Quote word for word from the line holding "What is the nearest" to the last line below, including both, and omit any pictures.

(Questions about figures and their features)
____
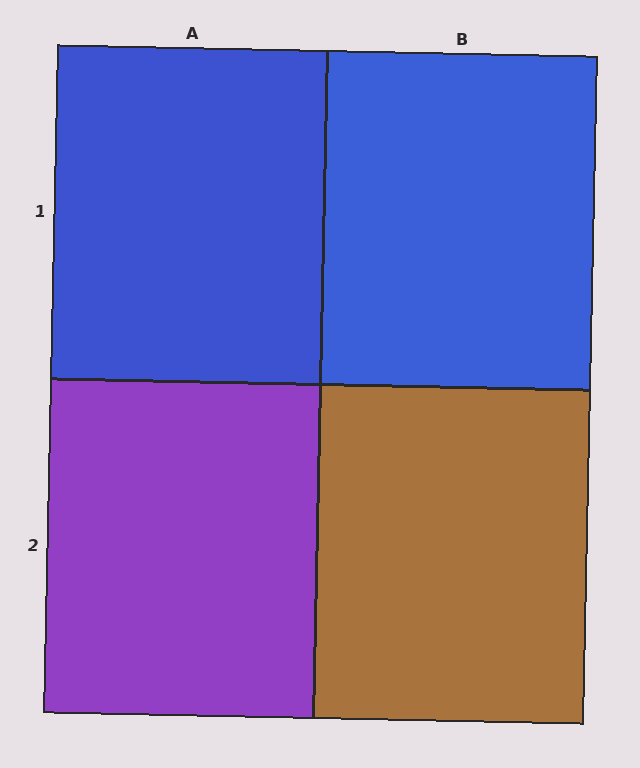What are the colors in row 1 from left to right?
Blue, blue.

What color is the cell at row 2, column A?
Purple.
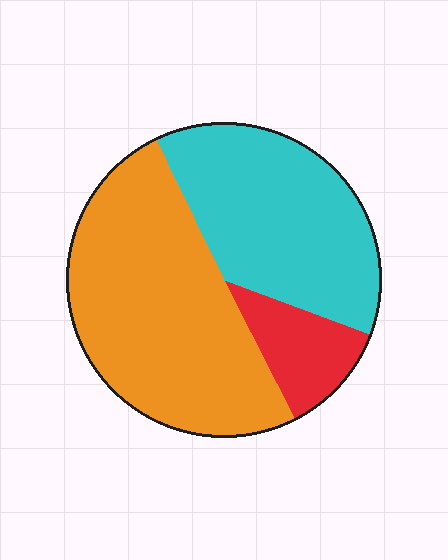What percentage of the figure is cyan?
Cyan takes up about three eighths (3/8) of the figure.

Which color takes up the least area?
Red, at roughly 10%.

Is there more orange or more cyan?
Orange.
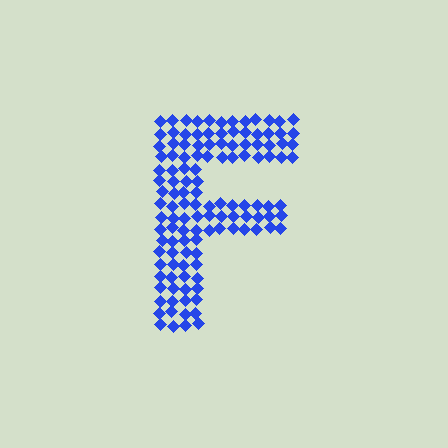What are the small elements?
The small elements are diamonds.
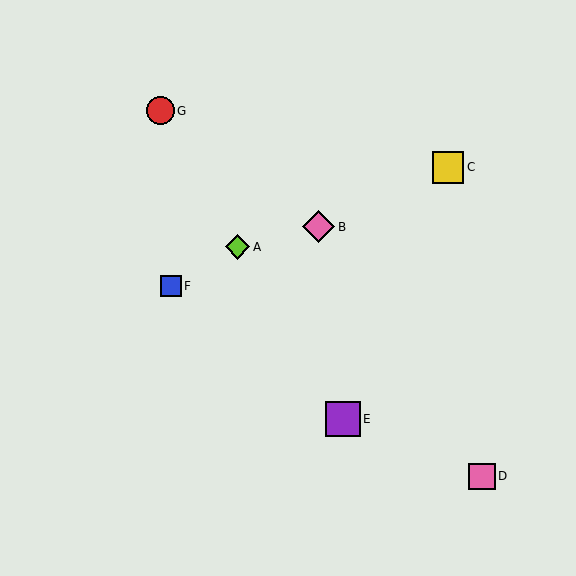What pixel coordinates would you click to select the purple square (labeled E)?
Click at (343, 419) to select the purple square E.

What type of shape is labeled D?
Shape D is a pink square.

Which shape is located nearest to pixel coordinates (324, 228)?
The pink diamond (labeled B) at (319, 227) is nearest to that location.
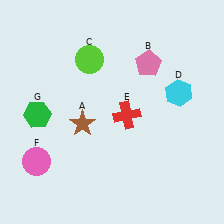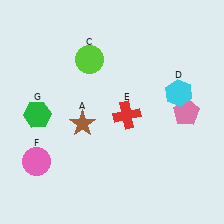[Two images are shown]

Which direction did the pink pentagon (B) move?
The pink pentagon (B) moved down and to the right.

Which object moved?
The pink pentagon (B) moved down and to the right.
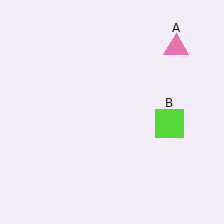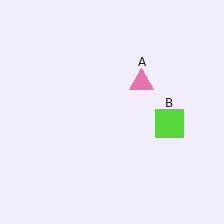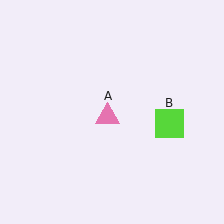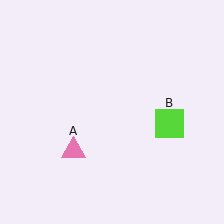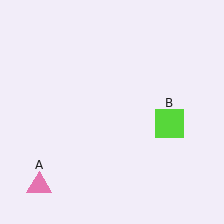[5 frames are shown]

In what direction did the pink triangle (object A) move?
The pink triangle (object A) moved down and to the left.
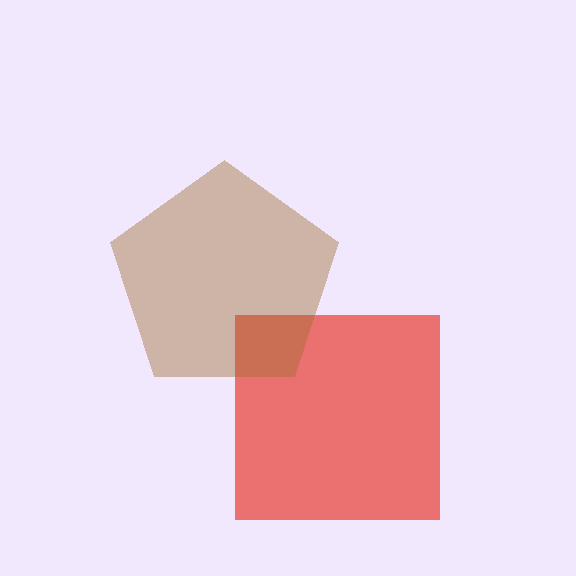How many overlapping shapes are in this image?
There are 2 overlapping shapes in the image.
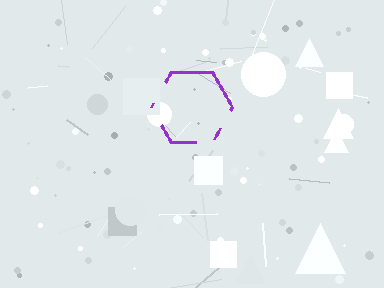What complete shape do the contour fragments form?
The contour fragments form a hexagon.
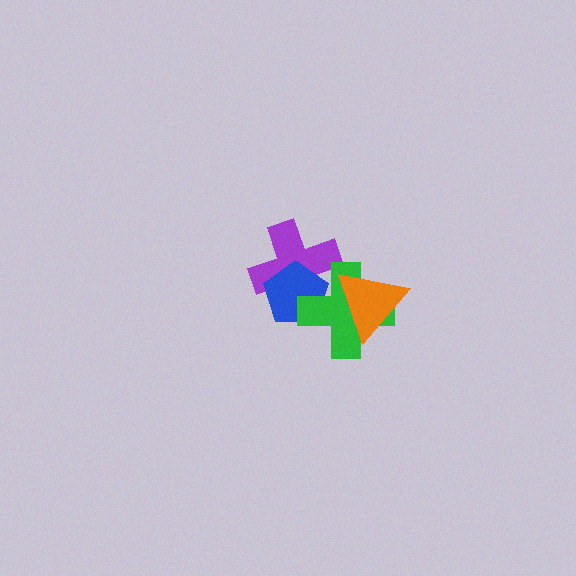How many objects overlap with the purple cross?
2 objects overlap with the purple cross.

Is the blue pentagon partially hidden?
Yes, it is partially covered by another shape.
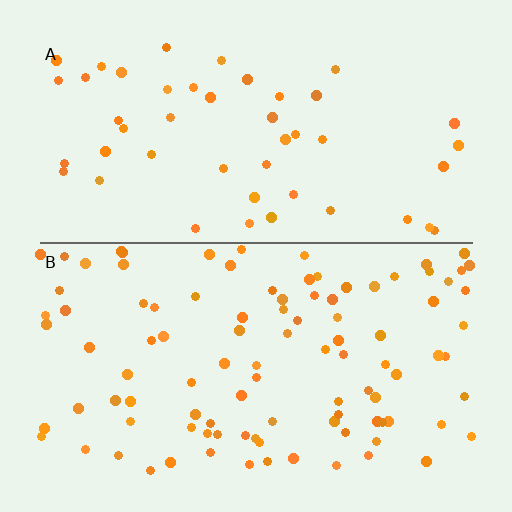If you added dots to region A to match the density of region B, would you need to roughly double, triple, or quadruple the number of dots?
Approximately double.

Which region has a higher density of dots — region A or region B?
B (the bottom).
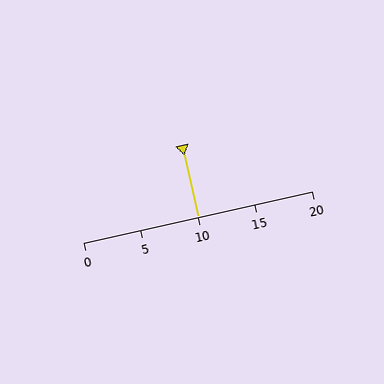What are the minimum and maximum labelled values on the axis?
The axis runs from 0 to 20.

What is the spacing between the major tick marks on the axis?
The major ticks are spaced 5 apart.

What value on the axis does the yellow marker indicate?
The marker indicates approximately 10.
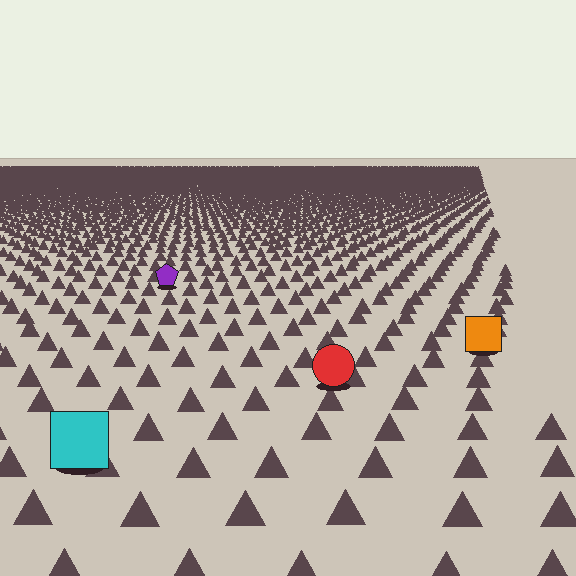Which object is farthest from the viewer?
The purple pentagon is farthest from the viewer. It appears smaller and the ground texture around it is denser.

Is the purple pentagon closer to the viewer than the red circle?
No. The red circle is closer — you can tell from the texture gradient: the ground texture is coarser near it.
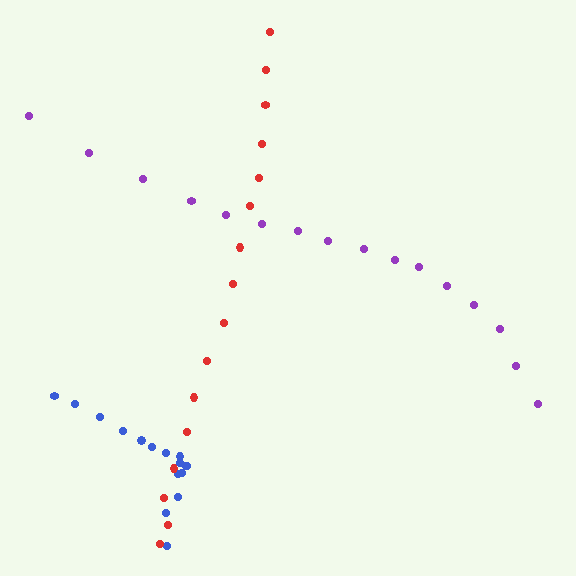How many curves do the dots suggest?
There are 3 distinct paths.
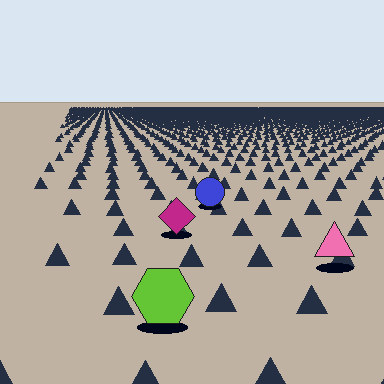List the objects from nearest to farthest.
From nearest to farthest: the lime hexagon, the pink triangle, the magenta diamond, the blue circle.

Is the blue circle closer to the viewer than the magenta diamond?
No. The magenta diamond is closer — you can tell from the texture gradient: the ground texture is coarser near it.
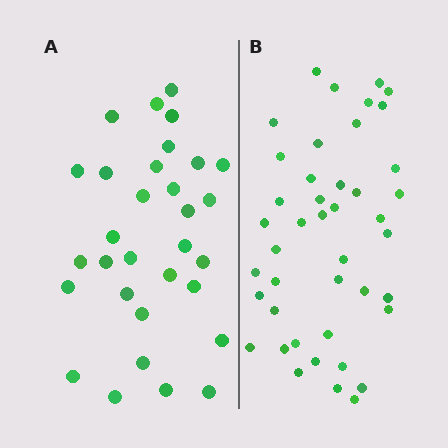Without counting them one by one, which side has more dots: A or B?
Region B (the right region) has more dots.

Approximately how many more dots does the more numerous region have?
Region B has roughly 12 or so more dots than region A.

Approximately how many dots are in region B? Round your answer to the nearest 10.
About 40 dots. (The exact count is 43, which rounds to 40.)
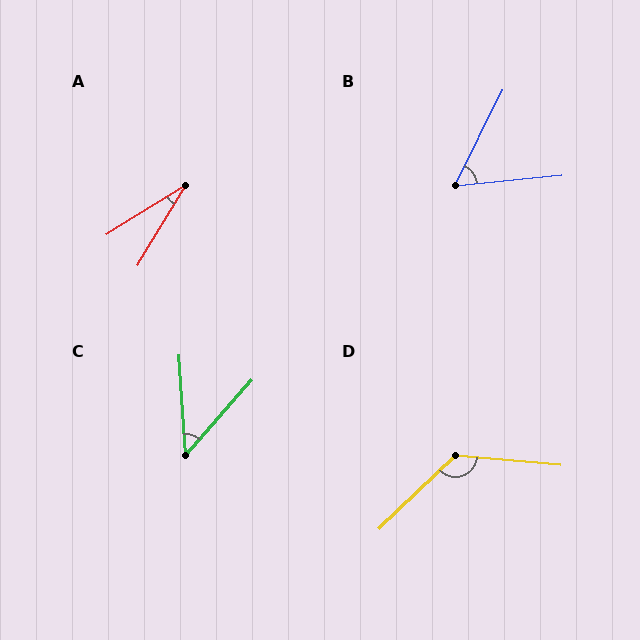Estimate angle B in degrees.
Approximately 58 degrees.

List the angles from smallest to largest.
A (27°), C (45°), B (58°), D (131°).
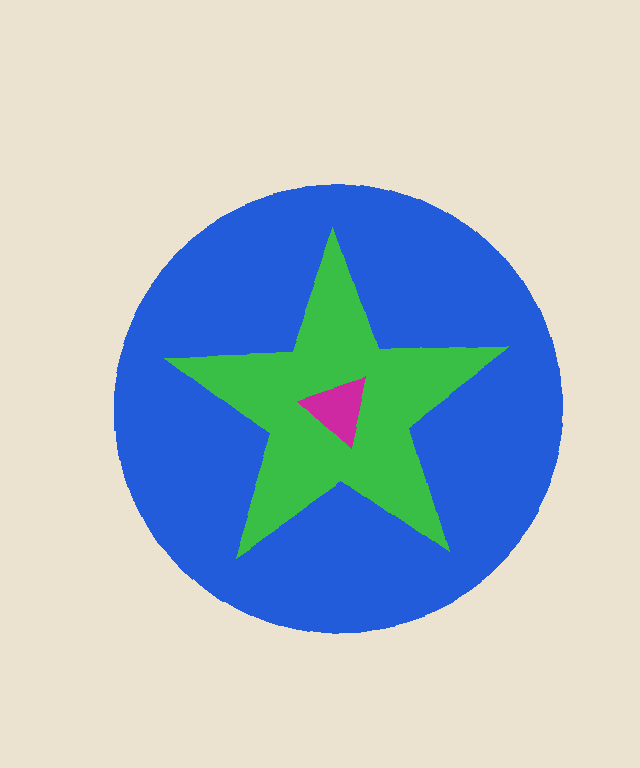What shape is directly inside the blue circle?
The green star.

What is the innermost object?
The magenta triangle.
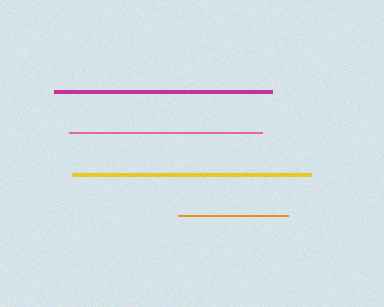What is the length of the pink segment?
The pink segment is approximately 193 pixels long.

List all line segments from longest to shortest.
From longest to shortest: yellow and magenta (about equal), pink, orange.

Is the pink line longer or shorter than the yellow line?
The yellow line is longer than the pink line.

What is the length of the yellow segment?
The yellow segment is approximately 239 pixels long.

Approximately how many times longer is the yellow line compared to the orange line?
The yellow line is approximately 2.2 times the length of the orange line.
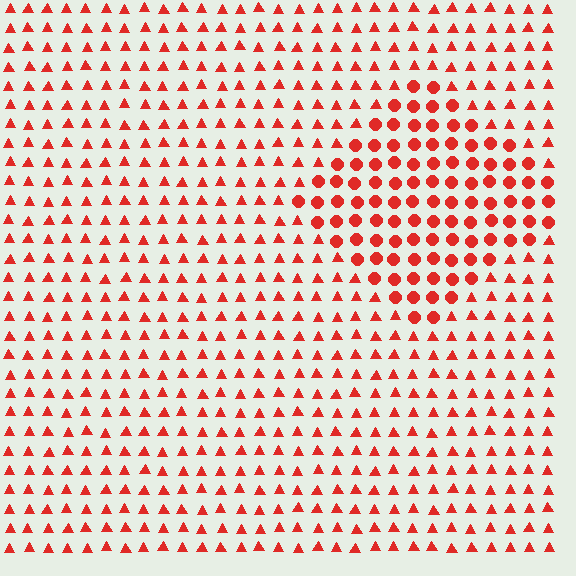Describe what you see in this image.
The image is filled with small red elements arranged in a uniform grid. A diamond-shaped region contains circles, while the surrounding area contains triangles. The boundary is defined purely by the change in element shape.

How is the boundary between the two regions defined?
The boundary is defined by a change in element shape: circles inside vs. triangles outside. All elements share the same color and spacing.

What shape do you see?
I see a diamond.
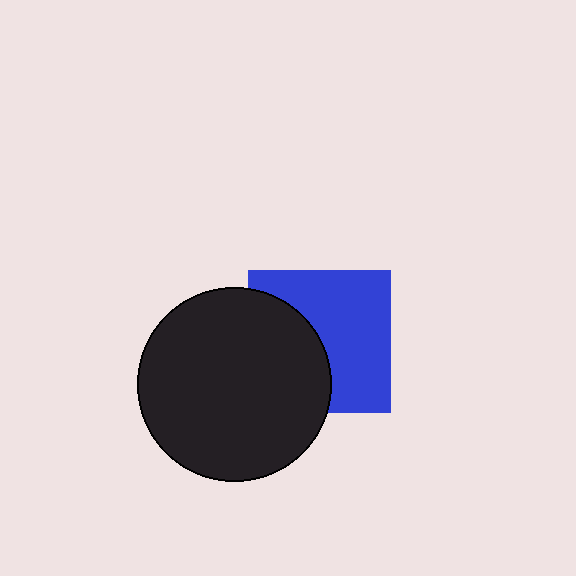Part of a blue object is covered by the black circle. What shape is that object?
It is a square.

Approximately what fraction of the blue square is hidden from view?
Roughly 41% of the blue square is hidden behind the black circle.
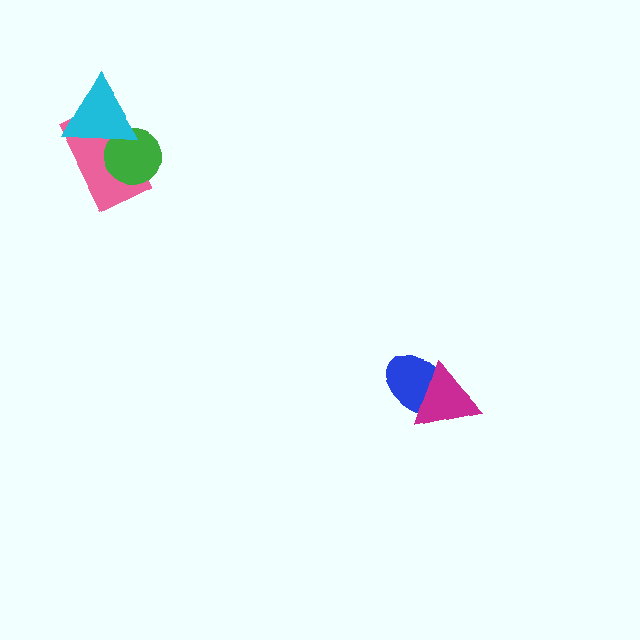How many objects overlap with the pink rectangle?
2 objects overlap with the pink rectangle.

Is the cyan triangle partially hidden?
No, no other shape covers it.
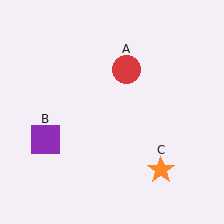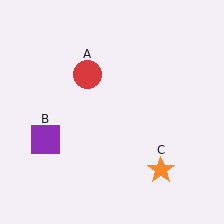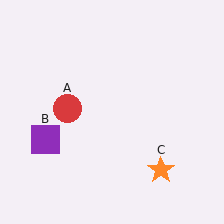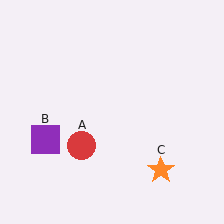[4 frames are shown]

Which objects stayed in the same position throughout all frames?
Purple square (object B) and orange star (object C) remained stationary.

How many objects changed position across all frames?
1 object changed position: red circle (object A).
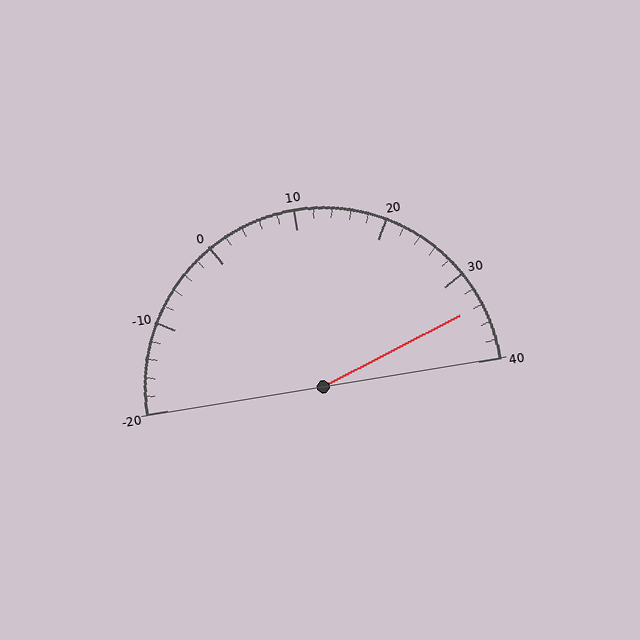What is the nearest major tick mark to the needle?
The nearest major tick mark is 30.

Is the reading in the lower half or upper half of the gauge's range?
The reading is in the upper half of the range (-20 to 40).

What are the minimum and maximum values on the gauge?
The gauge ranges from -20 to 40.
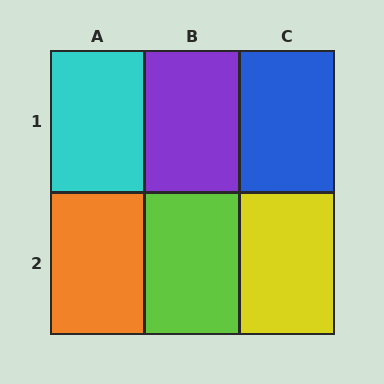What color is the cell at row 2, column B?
Lime.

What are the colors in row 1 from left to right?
Cyan, purple, blue.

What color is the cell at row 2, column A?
Orange.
____
### FULL RESPONSE
What is the nearest major tick mark to the needle?
The nearest major tick mark is 30.

Is the reading in the lower half or upper half of the gauge's range?
The reading is in the upper half of the range (-20 to 40).

What are the minimum and maximum values on the gauge?
The gauge ranges from -20 to 40.
What color is the cell at row 2, column B?
Lime.

What are the colors in row 1 from left to right?
Cyan, purple, blue.

What color is the cell at row 2, column A?
Orange.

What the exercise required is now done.